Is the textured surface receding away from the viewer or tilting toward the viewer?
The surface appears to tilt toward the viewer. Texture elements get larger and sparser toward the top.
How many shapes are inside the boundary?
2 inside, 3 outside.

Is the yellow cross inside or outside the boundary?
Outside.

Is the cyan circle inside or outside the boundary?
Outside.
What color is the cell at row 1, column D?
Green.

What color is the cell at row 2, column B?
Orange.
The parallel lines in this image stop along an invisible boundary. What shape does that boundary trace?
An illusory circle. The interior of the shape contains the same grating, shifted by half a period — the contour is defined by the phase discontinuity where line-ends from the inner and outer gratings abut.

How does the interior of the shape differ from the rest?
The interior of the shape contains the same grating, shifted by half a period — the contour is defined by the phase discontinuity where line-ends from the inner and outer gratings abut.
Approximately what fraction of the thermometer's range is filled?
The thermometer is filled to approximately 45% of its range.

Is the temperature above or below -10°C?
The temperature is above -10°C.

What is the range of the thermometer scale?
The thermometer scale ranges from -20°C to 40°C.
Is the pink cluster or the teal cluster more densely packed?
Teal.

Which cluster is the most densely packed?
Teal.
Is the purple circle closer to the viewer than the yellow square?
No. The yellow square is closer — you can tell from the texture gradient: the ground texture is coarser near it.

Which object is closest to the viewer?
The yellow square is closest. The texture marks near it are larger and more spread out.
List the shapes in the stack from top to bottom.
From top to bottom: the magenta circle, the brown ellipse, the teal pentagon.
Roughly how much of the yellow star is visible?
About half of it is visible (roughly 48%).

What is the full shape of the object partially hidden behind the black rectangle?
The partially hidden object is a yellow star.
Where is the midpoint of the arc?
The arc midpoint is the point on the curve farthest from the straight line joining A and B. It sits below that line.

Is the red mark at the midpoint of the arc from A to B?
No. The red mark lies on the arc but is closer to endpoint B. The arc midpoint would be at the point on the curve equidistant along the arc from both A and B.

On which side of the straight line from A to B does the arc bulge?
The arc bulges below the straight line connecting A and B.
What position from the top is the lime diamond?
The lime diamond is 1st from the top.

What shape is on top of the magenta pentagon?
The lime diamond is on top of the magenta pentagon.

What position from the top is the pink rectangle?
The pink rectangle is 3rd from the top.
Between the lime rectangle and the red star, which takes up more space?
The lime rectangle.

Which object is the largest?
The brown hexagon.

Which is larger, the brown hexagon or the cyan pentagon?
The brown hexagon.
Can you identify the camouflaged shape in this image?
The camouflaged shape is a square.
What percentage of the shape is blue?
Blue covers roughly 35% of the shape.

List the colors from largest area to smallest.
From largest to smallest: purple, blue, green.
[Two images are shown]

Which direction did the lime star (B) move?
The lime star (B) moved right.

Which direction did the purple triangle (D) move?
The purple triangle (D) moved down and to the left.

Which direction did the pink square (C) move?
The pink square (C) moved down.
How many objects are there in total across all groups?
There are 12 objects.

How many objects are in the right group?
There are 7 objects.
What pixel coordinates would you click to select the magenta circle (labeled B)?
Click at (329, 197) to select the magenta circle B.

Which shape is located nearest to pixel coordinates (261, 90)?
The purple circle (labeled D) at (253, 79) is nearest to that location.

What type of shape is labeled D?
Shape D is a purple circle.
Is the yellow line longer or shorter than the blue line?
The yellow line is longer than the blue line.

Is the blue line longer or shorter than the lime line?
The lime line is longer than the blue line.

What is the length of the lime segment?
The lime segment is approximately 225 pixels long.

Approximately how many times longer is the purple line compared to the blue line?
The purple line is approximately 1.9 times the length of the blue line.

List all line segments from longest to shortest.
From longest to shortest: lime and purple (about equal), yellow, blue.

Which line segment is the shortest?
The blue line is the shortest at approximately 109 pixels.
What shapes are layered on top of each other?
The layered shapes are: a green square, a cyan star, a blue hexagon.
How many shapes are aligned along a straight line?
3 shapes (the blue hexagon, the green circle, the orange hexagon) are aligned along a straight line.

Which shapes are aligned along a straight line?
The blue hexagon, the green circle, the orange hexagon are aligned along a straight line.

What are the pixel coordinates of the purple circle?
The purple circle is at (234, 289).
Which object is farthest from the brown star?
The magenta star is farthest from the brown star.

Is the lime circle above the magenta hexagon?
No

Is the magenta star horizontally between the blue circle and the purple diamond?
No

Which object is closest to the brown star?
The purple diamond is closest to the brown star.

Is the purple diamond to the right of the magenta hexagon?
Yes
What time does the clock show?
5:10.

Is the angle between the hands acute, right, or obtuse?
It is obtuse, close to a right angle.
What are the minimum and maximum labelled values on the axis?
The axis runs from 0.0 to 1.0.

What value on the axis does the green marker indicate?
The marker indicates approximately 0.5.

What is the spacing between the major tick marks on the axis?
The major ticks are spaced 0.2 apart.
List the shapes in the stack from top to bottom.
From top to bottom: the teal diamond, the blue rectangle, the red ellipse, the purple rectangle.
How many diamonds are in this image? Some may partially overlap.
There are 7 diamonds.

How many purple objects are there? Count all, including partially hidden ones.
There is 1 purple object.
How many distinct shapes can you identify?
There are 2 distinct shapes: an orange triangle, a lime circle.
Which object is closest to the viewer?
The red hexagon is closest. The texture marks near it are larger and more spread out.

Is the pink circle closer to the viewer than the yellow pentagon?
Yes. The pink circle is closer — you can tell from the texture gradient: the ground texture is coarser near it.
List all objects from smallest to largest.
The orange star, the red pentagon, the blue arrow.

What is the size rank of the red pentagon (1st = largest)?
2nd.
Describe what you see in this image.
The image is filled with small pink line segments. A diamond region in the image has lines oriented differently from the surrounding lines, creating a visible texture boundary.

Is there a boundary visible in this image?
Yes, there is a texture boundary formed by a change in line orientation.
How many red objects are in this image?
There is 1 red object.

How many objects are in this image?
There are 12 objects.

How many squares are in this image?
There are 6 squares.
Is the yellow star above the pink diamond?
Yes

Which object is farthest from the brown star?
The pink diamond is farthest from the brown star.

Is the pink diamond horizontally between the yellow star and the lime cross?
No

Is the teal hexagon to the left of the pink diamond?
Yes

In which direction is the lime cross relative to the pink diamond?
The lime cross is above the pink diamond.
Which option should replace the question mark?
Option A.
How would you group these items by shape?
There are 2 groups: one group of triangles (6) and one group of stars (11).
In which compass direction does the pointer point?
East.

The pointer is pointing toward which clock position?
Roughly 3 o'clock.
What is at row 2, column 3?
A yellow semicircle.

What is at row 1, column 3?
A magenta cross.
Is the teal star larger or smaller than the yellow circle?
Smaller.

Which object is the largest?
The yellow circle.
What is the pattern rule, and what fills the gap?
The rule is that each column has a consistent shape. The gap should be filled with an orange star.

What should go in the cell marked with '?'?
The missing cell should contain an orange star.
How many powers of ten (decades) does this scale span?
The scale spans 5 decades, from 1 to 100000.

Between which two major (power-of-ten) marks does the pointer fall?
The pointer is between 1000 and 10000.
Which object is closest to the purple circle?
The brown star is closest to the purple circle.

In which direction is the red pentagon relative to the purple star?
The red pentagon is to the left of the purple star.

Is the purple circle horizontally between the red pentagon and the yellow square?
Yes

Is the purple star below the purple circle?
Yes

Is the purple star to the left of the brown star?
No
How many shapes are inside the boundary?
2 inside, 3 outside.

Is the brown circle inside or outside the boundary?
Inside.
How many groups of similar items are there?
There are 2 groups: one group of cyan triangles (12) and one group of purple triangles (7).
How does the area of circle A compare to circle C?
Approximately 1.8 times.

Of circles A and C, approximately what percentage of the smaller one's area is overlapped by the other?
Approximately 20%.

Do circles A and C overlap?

++++++++++

Return the entries above exactly as they appear.

TASK RESULT =>
Is the textured surface receding away from the viewer or tilting toward the viewer?
The surface appears to tilt toward the viewer. Texture elements get larger and sparser toward the top.
How many shapes are inside the boundary?
2 inside, 3 outside.

Is the yellow cross inside or outside the boundary?
Outside.

Is the cyan circle inside or outside the boundary?
Outside.
What color is the cell at row 1, column D?
Green.

What color is the cell at row 2, column B?
Orange.
The parallel lines in this image stop along an invisible boundary. What shape does that boundary trace?
An illusory circle. The interior of the shape contains the same grating, shifted by half a period — the contour is defined by the phase discontinuity where line-ends from the inner and outer gratings abut.

How does the interior of the shape differ from the rest?
The interior of the shape contains the same grating, shifted by half a period — the contour is defined by the phase discontinuity where line-ends from the inner and outer gratings abut.
Approximately what fraction of the thermometer's range is filled?
The thermometer is filled to approximately 45% of its range.

Is the temperature above or below -10°C?
The temperature is above -10°C.

What is the range of the thermometer scale?
The thermometer scale ranges from -20°C to 40°C.
Is the pink cluster or the teal cluster more densely packed?
Teal.

Which cluster is the most densely packed?
Teal.
Is the purple circle closer to the viewer than the yellow square?
No. The yellow square is closer — you can tell from the texture gradient: the ground texture is coarser near it.

Which object is closest to the viewer?
The yellow square is closest. The texture marks near it are larger and more spread out.
List the shapes in the stack from top to bottom.
From top to bottom: the magenta circle, the brown ellipse, the teal pentagon.
Roughly how much of the yellow star is visible?
About half of it is visible (roughly 48%).

What is the full shape of the object partially hidden behind the black rectangle?
The partially hidden object is a yellow star.
Where is the midpoint of the arc?
The arc midpoint is the point on the curve farthest from the straight line joining A and B. It sits below that line.

Is the red mark at the midpoint of the arc from A to B?
No. The red mark lies on the arc but is closer to endpoint B. The arc midpoint would be at the point on the curve equidistant along the arc from both A and B.

On which side of the straight line from A to B does the arc bulge?
The arc bulges below the straight line connecting A and B.
What position from the top is the lime diamond?
The lime diamond is 1st from the top.

What shape is on top of the magenta pentagon?
The lime diamond is on top of the magenta pentagon.

What position from the top is the pink rectangle?
The pink rectangle is 3rd from the top.
Between the lime rectangle and the red star, which takes up more space?
The lime rectangle.

Which object is the largest?
The brown hexagon.

Which is larger, the brown hexagon or the cyan pentagon?
The brown hexagon.
Can you identify the camouflaged shape in this image?
The camouflaged shape is a square.
What percentage of the shape is blue?
Blue covers roughly 35% of the shape.

List the colors from largest area to smallest.
From largest to smallest: purple, blue, green.
[Two images are shown]

Which direction did the lime star (B) move?
The lime star (B) moved right.

Which direction did the purple triangle (D) move?
The purple triangle (D) moved down and to the left.

Which direction did the pink square (C) move?
The pink square (C) moved down.
How many objects are there in total across all groups?
There are 12 objects.

How many objects are in the right group?
There are 7 objects.
What pixel coordinates would you click to select the magenta circle (labeled B)?
Click at (329, 197) to select the magenta circle B.

Which shape is located nearest to pixel coordinates (261, 90)?
The purple circle (labeled D) at (253, 79) is nearest to that location.

What type of shape is labeled D?
Shape D is a purple circle.
Is the yellow line longer or shorter than the blue line?
The yellow line is longer than the blue line.

Is the blue line longer or shorter than the lime line?
The lime line is longer than the blue line.

What is the length of the lime segment?
The lime segment is approximately 225 pixels long.

Approximately how many times longer is the purple line compared to the blue line?
The purple line is approximately 1.9 times the length of the blue line.

List all line segments from longest to shortest.
From longest to shortest: lime and purple (about equal), yellow, blue.

Which line segment is the shortest?
The blue line is the shortest at approximately 109 pixels.
What shapes are layered on top of each other?
The layered shapes are: a green square, a cyan star, a blue hexagon.
How many shapes are aligned along a straight line?
3 shapes (the blue hexagon, the green circle, the orange hexagon) are aligned along a straight line.

Which shapes are aligned along a straight line?
The blue hexagon, the green circle, the orange hexagon are aligned along a straight line.

What are the pixel coordinates of the purple circle?
The purple circle is at (234, 289).
Which object is farthest from the brown star?
The magenta star is farthest from the brown star.

Is the lime circle above the magenta hexagon?
No

Is the magenta star horizontally between the blue circle and the purple diamond?
No

Which object is closest to the brown star?
The purple diamond is closest to the brown star.

Is the purple diamond to the right of the magenta hexagon?
Yes
What time does the clock show?
5:10.

Is the angle between the hands acute, right, or obtuse?
It is obtuse, close to a right angle.
What are the minimum and maximum labelled values on the axis?
The axis runs from 0.0 to 1.0.

What value on the axis does the green marker indicate?
The marker indicates approximately 0.5.

What is the spacing between the major tick marks on the axis?
The major ticks are spaced 0.2 apart.
List the shapes in the stack from top to bottom.
From top to bottom: the teal diamond, the blue rectangle, the red ellipse, the purple rectangle.
How many diamonds are in this image? Some may partially overlap.
There are 7 diamonds.

How many purple objects are there? Count all, including partially hidden ones.
There is 1 purple object.
How many distinct shapes can you identify?
There are 2 distinct shapes: an orange triangle, a lime circle.
Which object is closest to the viewer?
The red hexagon is closest. The texture marks near it are larger and more spread out.

Is the pink circle closer to the viewer than the yellow pentagon?
Yes. The pink circle is closer — you can tell from the texture gradient: the ground texture is coarser near it.
List all objects from smallest to largest.
The orange star, the red pentagon, the blue arrow.

What is the size rank of the red pentagon (1st = largest)?
2nd.
Describe what you see in this image.
The image is filled with small pink line segments. A diamond region in the image has lines oriented differently from the surrounding lines, creating a visible texture boundary.

Is there a boundary visible in this image?
Yes, there is a texture boundary formed by a change in line orientation.
How many red objects are in this image?
There is 1 red object.

How many objects are in this image?
There are 12 objects.

How many squares are in this image?
There are 6 squares.
Is the yellow star above the pink diamond?
Yes

Which object is farthest from the brown star?
The pink diamond is farthest from the brown star.

Is the pink diamond horizontally between the yellow star and the lime cross?
No

Is the teal hexagon to the left of the pink diamond?
Yes

In which direction is the lime cross relative to the pink diamond?
The lime cross is above the pink diamond.
Which option should replace the question mark?
Option A.
How would you group these items by shape?
There are 2 groups: one group of triangles (6) and one group of stars (11).
In which compass direction does the pointer point?
East.

The pointer is pointing toward which clock position?
Roughly 3 o'clock.
What is at row 2, column 3?
A yellow semicircle.

What is at row 1, column 3?
A magenta cross.
Is the teal star larger or smaller than the yellow circle?
Smaller.

Which object is the largest?
The yellow circle.
What is the pattern rule, and what fills the gap?
The rule is that each column has a consistent shape. The gap should be filled with an orange star.

What should go in the cell marked with '?'?
The missing cell should contain an orange star.
How many powers of ten (decades) does this scale span?
The scale spans 5 decades, from 1 to 100000.

Between which two major (power-of-ten) marks does the pointer fall?
The pointer is between 1000 and 10000.
Which object is closest to the purple circle?
The brown star is closest to the purple circle.

In which direction is the red pentagon relative to the purple star?
The red pentagon is to the left of the purple star.

Is the purple circle horizontally between the red pentagon and the yellow square?
Yes

Is the purple star below the purple circle?
Yes

Is the purple star to the left of the brown star?
No
How many shapes are inside the boundary?
2 inside, 3 outside.

Is the brown circle inside or outside the boundary?
Inside.
How many groups of similar items are there?
There are 2 groups: one group of cyan triangles (12) and one group of purple triangles (7).
How does the area of circle A compare to circle C?
Approximately 1.8 times.

Of circles A and C, approximately what percentage of the smaller one's area is overlapped by the other?
Approximately 20%.

Do circles A and C overlap?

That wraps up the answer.